[Material for this task]
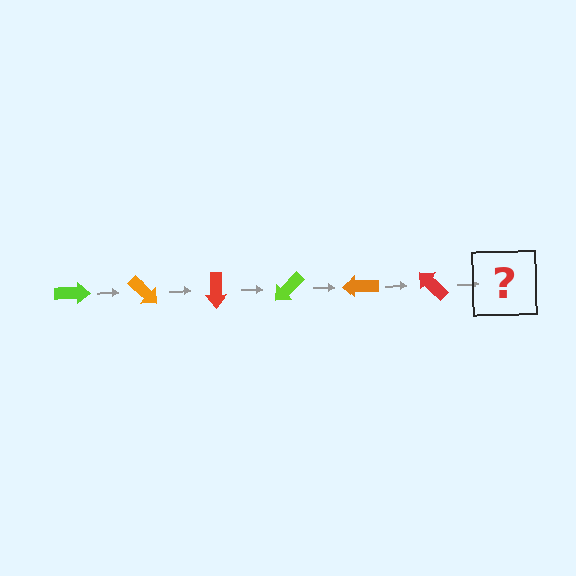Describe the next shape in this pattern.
It should be a lime arrow, rotated 270 degrees clockwise from the start.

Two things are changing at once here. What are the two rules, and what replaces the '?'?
The two rules are that it rotates 45 degrees clockwise each step and the color cycles through lime, orange, and red. The '?' should be a lime arrow, rotated 270 degrees clockwise from the start.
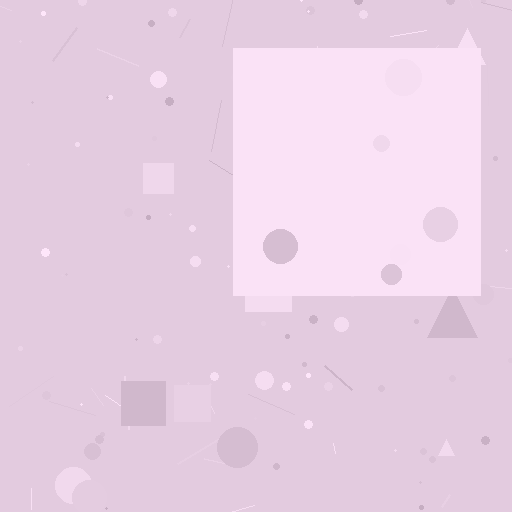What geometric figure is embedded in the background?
A square is embedded in the background.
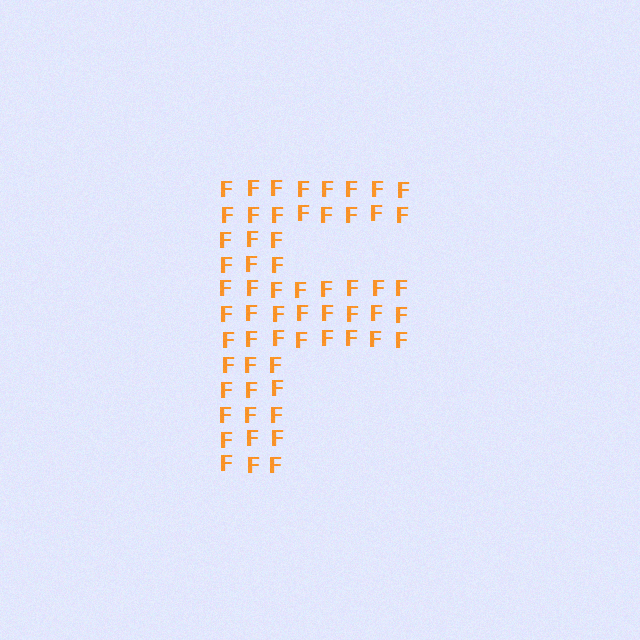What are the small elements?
The small elements are letter F's.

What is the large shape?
The large shape is the letter F.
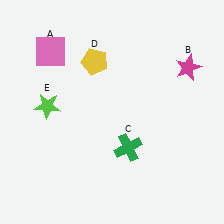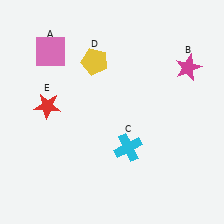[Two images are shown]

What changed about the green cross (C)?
In Image 1, C is green. In Image 2, it changed to cyan.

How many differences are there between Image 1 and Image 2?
There are 2 differences between the two images.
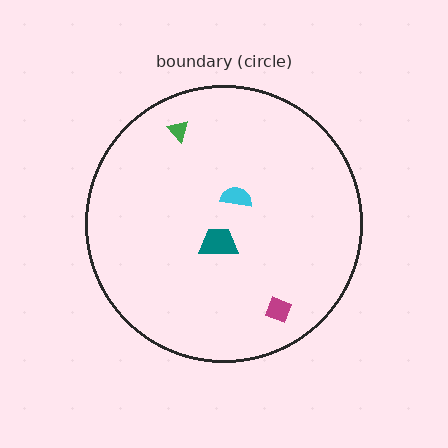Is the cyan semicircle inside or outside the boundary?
Inside.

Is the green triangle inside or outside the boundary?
Inside.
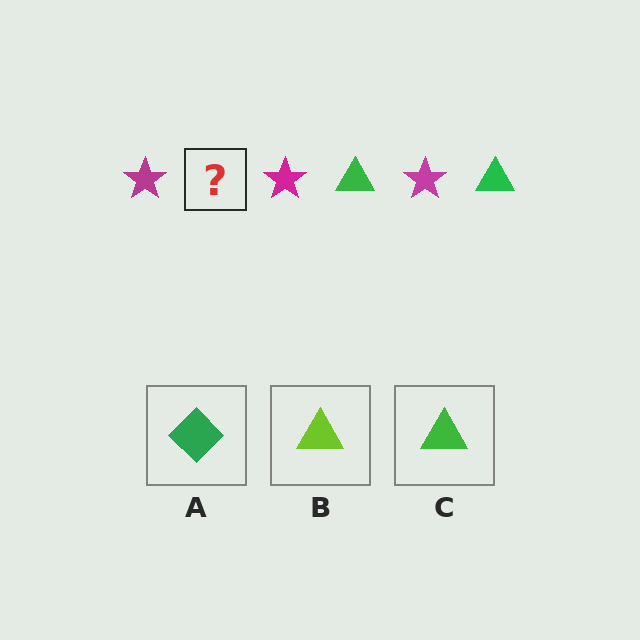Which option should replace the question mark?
Option C.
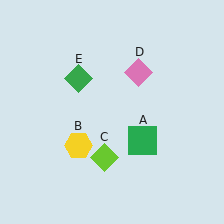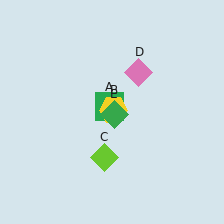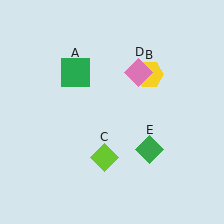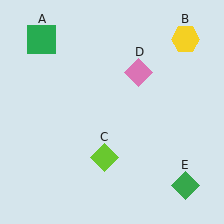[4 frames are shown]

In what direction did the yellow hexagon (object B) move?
The yellow hexagon (object B) moved up and to the right.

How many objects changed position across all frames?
3 objects changed position: green square (object A), yellow hexagon (object B), green diamond (object E).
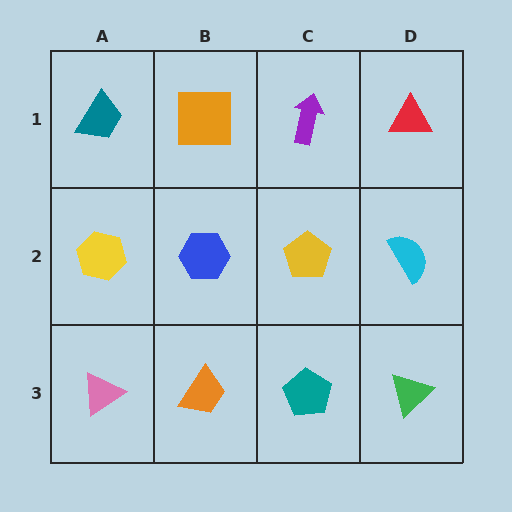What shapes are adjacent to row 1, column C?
A yellow pentagon (row 2, column C), an orange square (row 1, column B), a red triangle (row 1, column D).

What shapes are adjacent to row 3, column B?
A blue hexagon (row 2, column B), a pink triangle (row 3, column A), a teal pentagon (row 3, column C).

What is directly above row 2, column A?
A teal trapezoid.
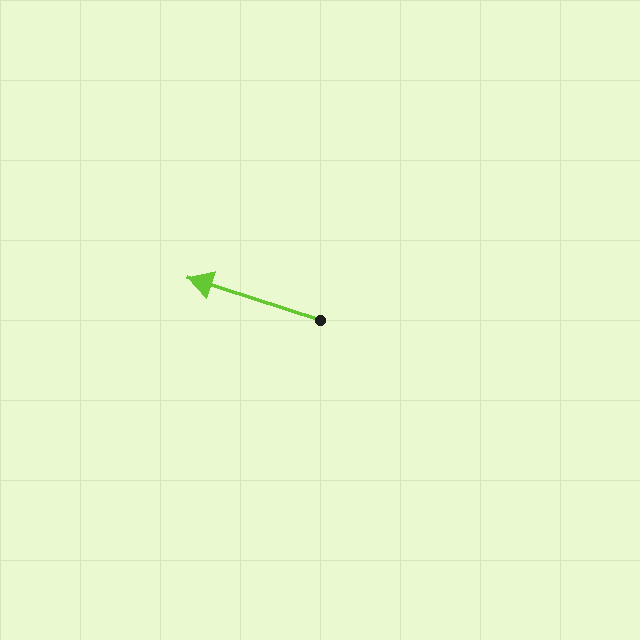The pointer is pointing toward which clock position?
Roughly 10 o'clock.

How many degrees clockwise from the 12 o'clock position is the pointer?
Approximately 288 degrees.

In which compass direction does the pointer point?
West.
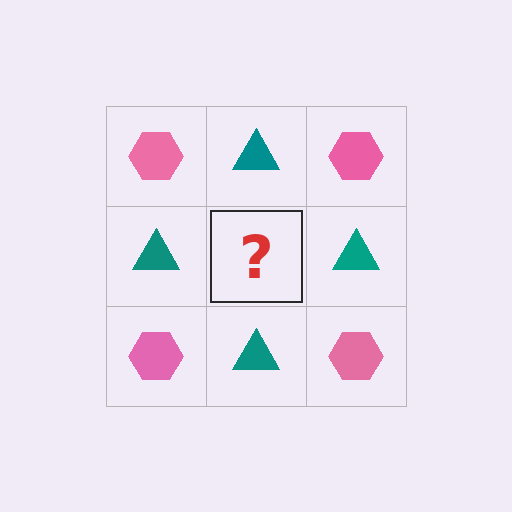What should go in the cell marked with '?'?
The missing cell should contain a pink hexagon.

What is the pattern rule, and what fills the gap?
The rule is that it alternates pink hexagon and teal triangle in a checkerboard pattern. The gap should be filled with a pink hexagon.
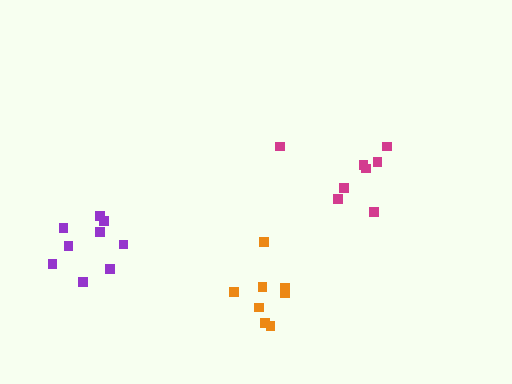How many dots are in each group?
Group 1: 8 dots, Group 2: 8 dots, Group 3: 9 dots (25 total).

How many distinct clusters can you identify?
There are 3 distinct clusters.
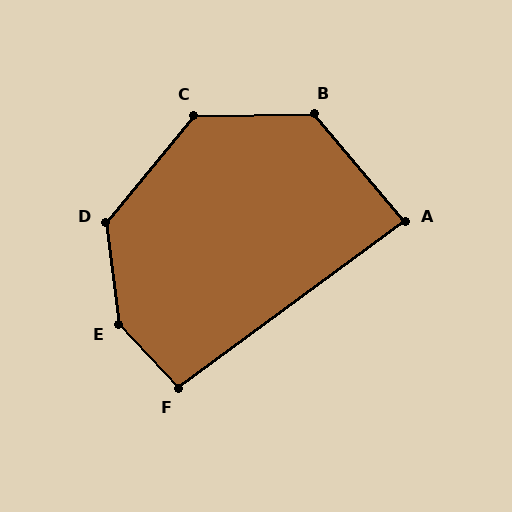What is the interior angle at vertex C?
Approximately 130 degrees (obtuse).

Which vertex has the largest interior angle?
E, at approximately 144 degrees.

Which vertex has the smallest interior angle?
A, at approximately 86 degrees.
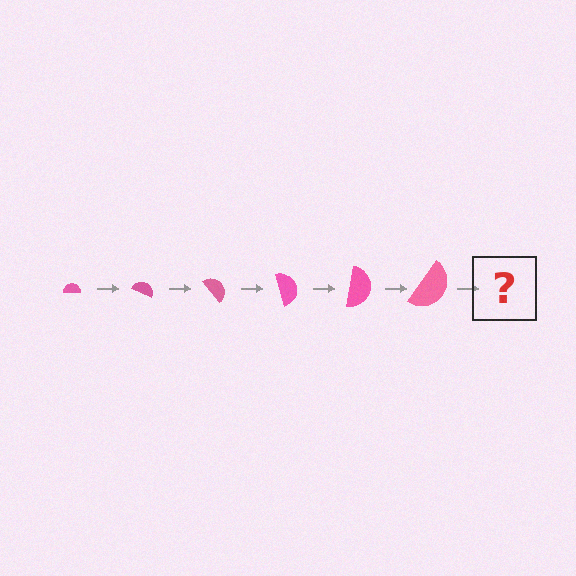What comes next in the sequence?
The next element should be a semicircle, larger than the previous one and rotated 150 degrees clockwise from the start.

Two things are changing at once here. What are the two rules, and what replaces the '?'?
The two rules are that the semicircle grows larger each step and it rotates 25 degrees clockwise each step. The '?' should be a semicircle, larger than the previous one and rotated 150 degrees clockwise from the start.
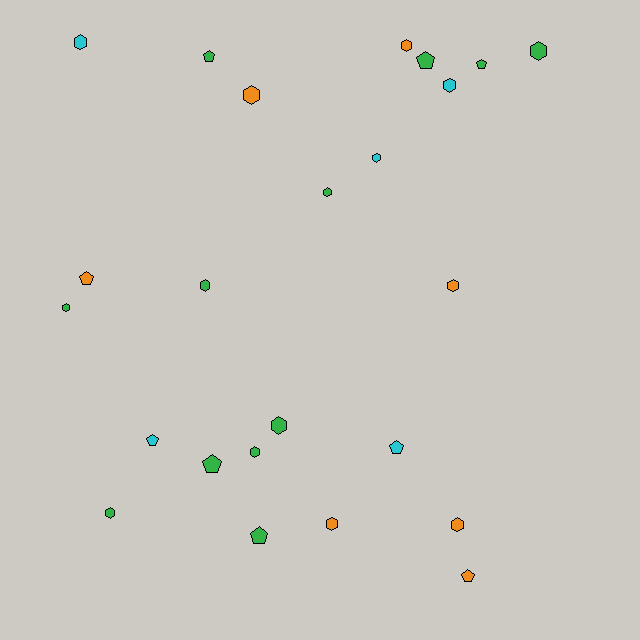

[Instructions for the task] Omit the pictures and write out the lines above from the one with "How many dots are in each group?" through the last, unchanged.

[Reply]
How many dots are in each group?
Group 1: 8 dots, Group 2: 8 dots, Group 3: 9 dots (25 total).

How many distinct clusters can you identify?
There are 3 distinct clusters.
What is the interior angle at vertex C?
Approximately 130 degrees (obtuse).

Which vertex has the largest interior angle?
E, at approximately 144 degrees.

Which vertex has the smallest interior angle?
A, at approximately 86 degrees.
What comes next in the sequence?
The next element should be a semicircle, larger than the previous one and rotated 150 degrees clockwise from the start.

Two things are changing at once here. What are the two rules, and what replaces the '?'?
The two rules are that the semicircle grows larger each step and it rotates 25 degrees clockwise each step. The '?' should be a semicircle, larger than the previous one and rotated 150 degrees clockwise from the start.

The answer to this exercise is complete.